Dataset items about geometric figures:
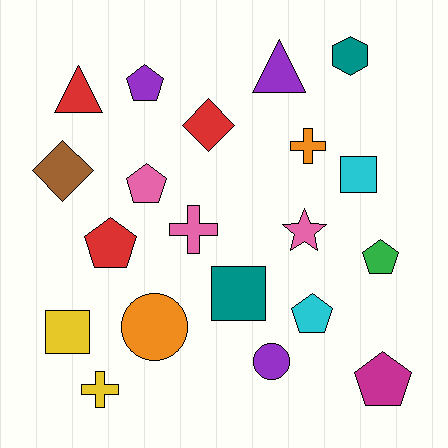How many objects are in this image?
There are 20 objects.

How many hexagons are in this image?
There is 1 hexagon.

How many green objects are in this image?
There is 1 green object.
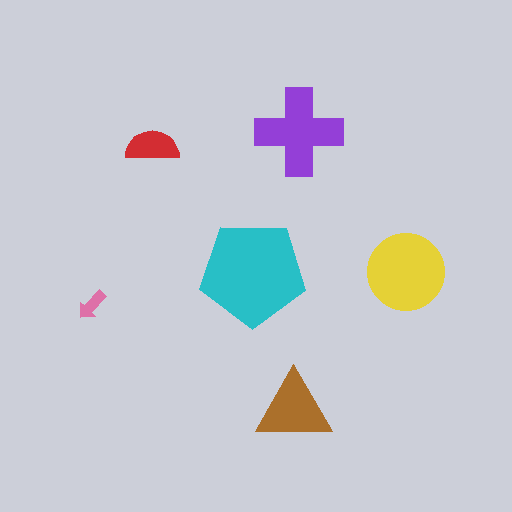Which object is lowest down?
The brown triangle is bottommost.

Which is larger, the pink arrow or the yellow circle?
The yellow circle.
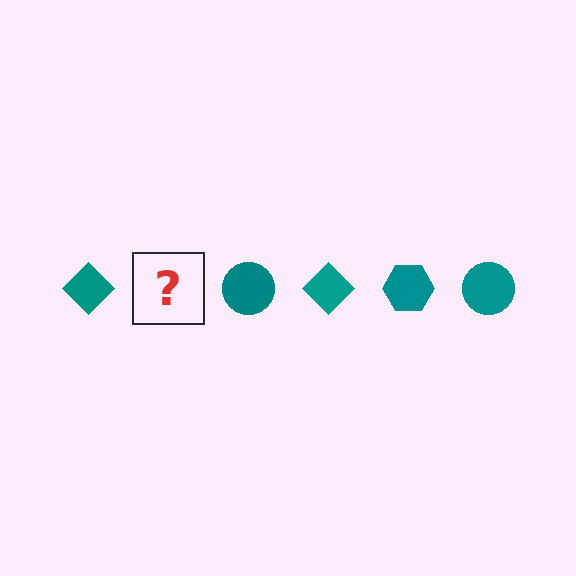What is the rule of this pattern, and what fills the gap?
The rule is that the pattern cycles through diamond, hexagon, circle shapes in teal. The gap should be filled with a teal hexagon.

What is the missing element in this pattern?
The missing element is a teal hexagon.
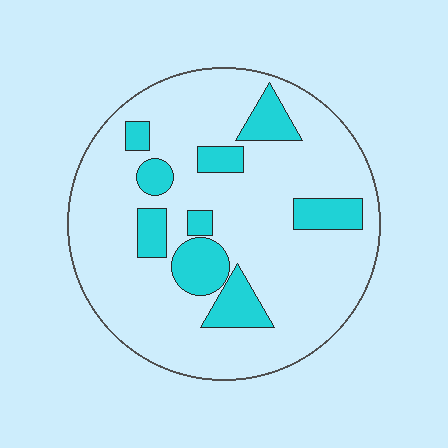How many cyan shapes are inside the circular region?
9.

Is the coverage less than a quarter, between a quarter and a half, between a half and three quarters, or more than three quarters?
Less than a quarter.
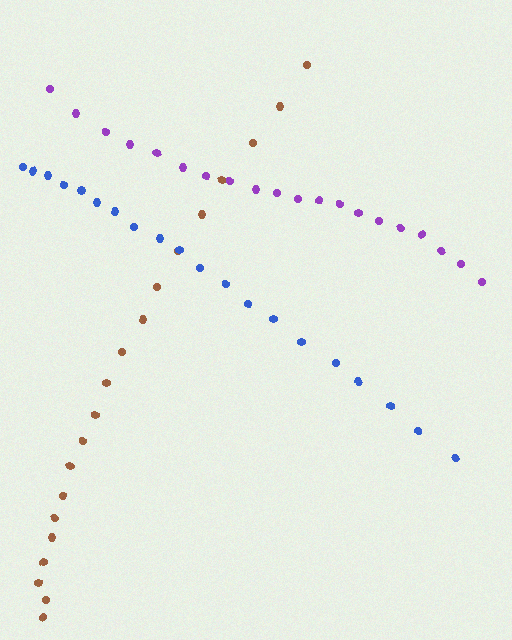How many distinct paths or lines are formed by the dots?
There are 3 distinct paths.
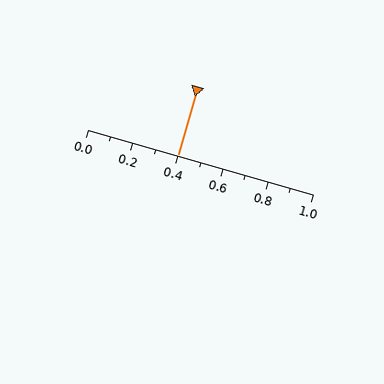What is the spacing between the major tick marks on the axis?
The major ticks are spaced 0.2 apart.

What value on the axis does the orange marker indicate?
The marker indicates approximately 0.4.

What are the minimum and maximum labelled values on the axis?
The axis runs from 0.0 to 1.0.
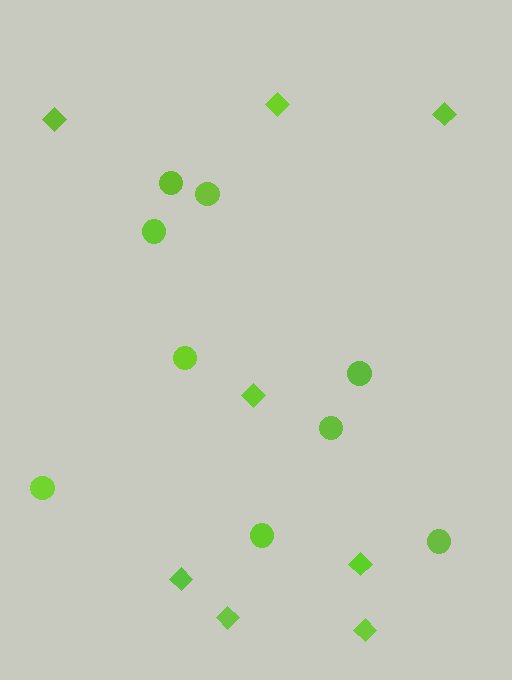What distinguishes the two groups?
There are 2 groups: one group of circles (9) and one group of diamonds (8).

* INSTRUCTIONS TO FOLLOW:
Generate a word-for-word copy of the preceding records, excluding all pictures.

* COMPLETED EXERCISE:
How many objects are in this image?
There are 20 objects.

How many hexagons are in this image?
There is 1 hexagon.

How many green objects are in this image?
There is 1 green object.
Which object is lowest down?
The brown triangle is bottommost.

Which is larger, the pink arrow or the yellow circle?
The yellow circle.
What is the rule of this pattern, and what fills the gap?
The rule is that the pattern cycles through diamond, hexagon, circle shapes in teal. The gap should be filled with a teal hexagon.

What is the missing element in this pattern?
The missing element is a teal hexagon.
How many cyan shapes are inside the circular region?
9.

Is the coverage less than a quarter, between a quarter and a half, between a half and three quarters, or more than three quarters?
Less than a quarter.
How many distinct paths or lines are formed by the dots?
There are 3 distinct paths.
What is the spacing between the major tick marks on the axis?
The major ticks are spaced 0.2 apart.

What value on the axis does the orange marker indicate?
The marker indicates approximately 0.4.

What are the minimum and maximum labelled values on the axis?
The axis runs from 0.0 to 1.0.
What distinguishes the two groups?
There are 2 groups: one group of circles (9) and one group of diamonds (8).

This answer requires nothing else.